» **Exercise prompt**
In the entries below, repeat only the lines between those holding "Two things are" and "[3 frames are shown]", inclusive. Leave pictures out.

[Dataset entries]
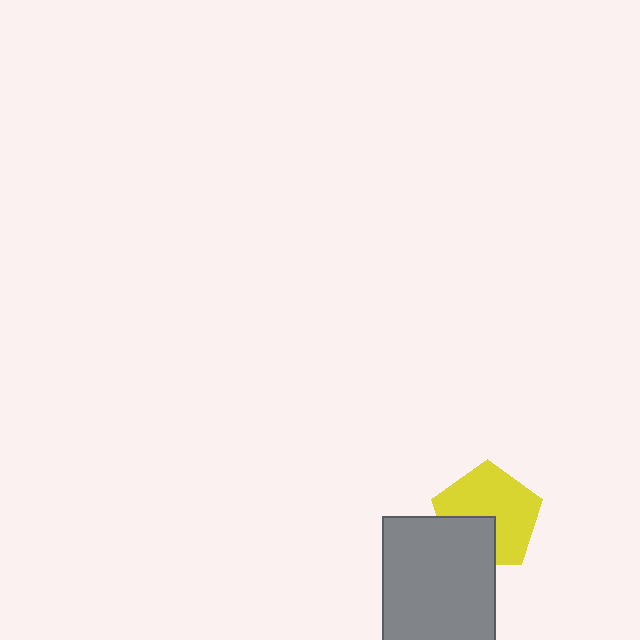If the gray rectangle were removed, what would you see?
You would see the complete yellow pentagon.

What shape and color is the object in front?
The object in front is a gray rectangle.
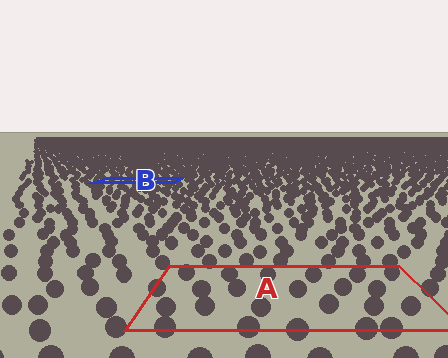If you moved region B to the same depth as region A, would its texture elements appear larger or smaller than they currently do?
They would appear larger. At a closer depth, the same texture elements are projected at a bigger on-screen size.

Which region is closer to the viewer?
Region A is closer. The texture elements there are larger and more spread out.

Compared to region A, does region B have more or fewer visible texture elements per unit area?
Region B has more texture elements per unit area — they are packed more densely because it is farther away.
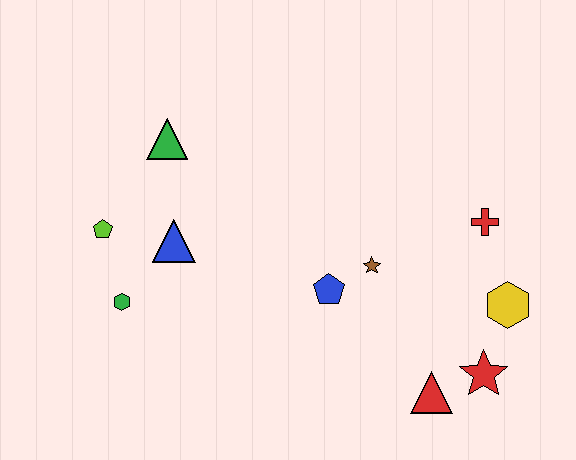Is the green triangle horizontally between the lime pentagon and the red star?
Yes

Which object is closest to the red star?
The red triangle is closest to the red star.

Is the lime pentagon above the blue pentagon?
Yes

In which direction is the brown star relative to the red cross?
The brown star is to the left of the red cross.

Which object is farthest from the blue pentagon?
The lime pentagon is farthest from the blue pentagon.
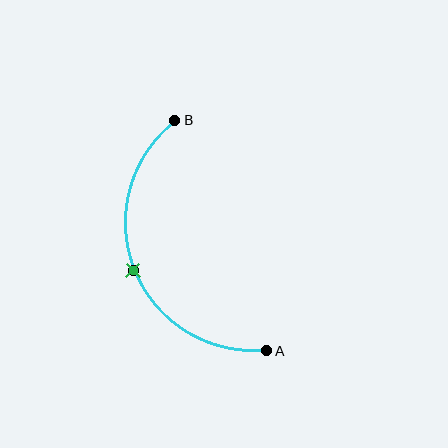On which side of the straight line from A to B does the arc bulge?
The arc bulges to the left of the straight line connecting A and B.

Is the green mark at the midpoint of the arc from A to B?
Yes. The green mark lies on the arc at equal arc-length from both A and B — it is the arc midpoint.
* * *
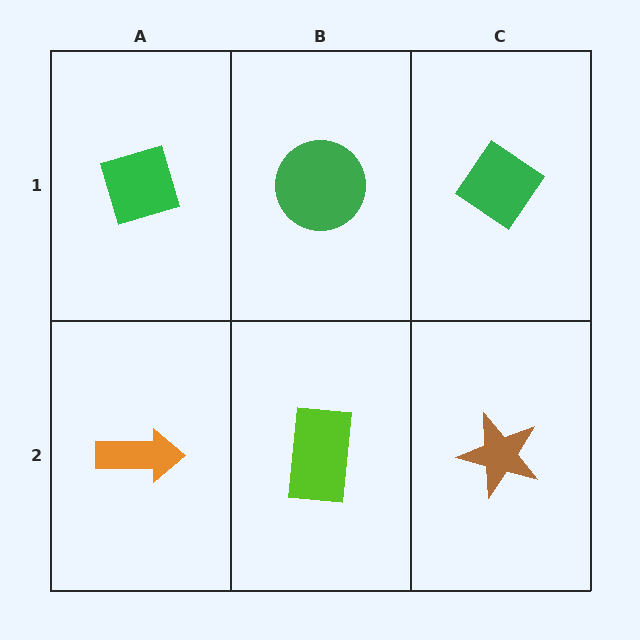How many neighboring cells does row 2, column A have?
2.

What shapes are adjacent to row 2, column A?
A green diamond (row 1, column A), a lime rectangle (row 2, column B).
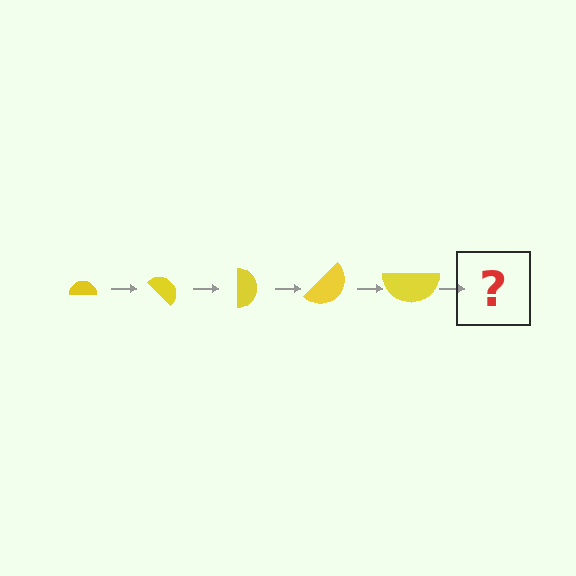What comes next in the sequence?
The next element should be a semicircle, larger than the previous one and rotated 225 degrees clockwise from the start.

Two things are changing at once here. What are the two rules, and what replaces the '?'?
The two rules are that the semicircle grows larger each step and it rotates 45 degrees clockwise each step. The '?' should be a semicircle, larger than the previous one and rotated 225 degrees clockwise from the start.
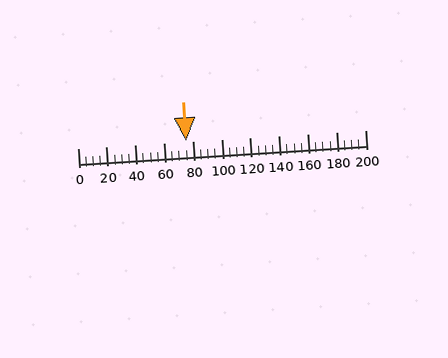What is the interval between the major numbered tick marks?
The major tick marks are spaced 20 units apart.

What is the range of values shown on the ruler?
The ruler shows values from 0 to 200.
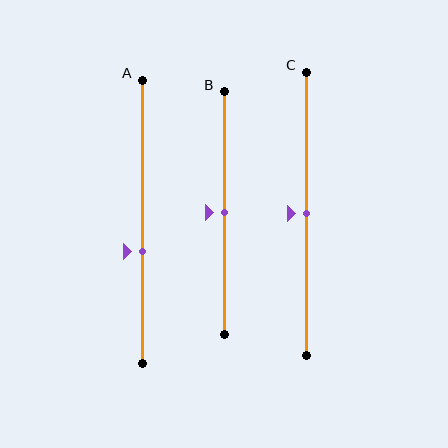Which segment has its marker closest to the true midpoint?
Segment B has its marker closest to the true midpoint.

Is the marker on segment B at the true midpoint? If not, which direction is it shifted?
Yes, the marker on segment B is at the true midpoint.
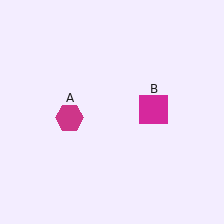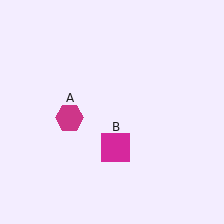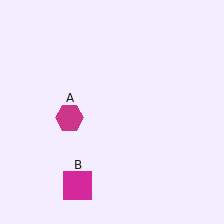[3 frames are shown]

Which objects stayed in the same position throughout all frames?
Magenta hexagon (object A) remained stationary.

» **Reply**
Two things are changing at once here. What are the two rules, and what replaces the '?'?
The two rules are that the semicircle grows larger each step and it rotates 45 degrees clockwise each step. The '?' should be a semicircle, larger than the previous one and rotated 225 degrees clockwise from the start.
What is the interval between the major numbered tick marks?
The major tick marks are spaced 20 units apart.

What is the range of values shown on the ruler?
The ruler shows values from 0 to 200.
Which segment has its marker closest to the true midpoint?
Segment B has its marker closest to the true midpoint.

Is the marker on segment B at the true midpoint? If not, which direction is it shifted?
Yes, the marker on segment B is at the true midpoint.
[3 frames are shown]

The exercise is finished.